> The input:
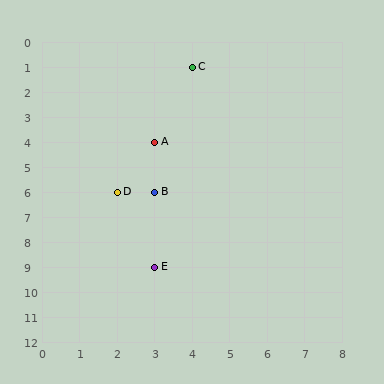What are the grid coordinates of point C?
Point C is at grid coordinates (4, 1).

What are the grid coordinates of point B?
Point B is at grid coordinates (3, 6).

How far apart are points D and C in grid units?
Points D and C are 2 columns and 5 rows apart (about 5.4 grid units diagonally).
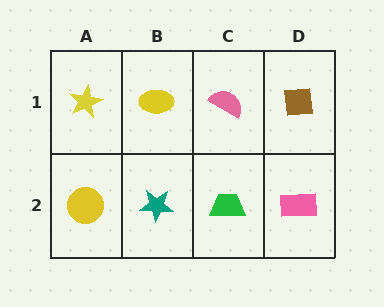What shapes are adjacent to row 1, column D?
A pink rectangle (row 2, column D), a pink semicircle (row 1, column C).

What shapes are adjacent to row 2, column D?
A brown square (row 1, column D), a green trapezoid (row 2, column C).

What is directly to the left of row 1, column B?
A yellow star.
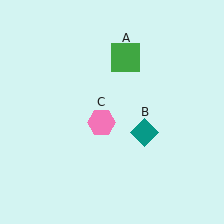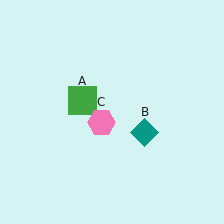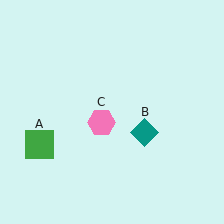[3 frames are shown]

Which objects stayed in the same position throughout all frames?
Teal diamond (object B) and pink hexagon (object C) remained stationary.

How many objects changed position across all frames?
1 object changed position: green square (object A).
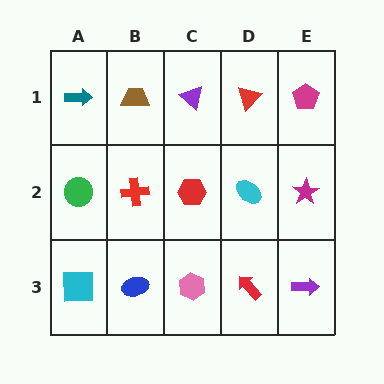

> Task:
With the pictures left out, copy exactly the lines above from the line containing "How many objects" through the last line of the entries.

> Problem solution:
How many objects changed position across all frames?
1 object changed position: green square (object A).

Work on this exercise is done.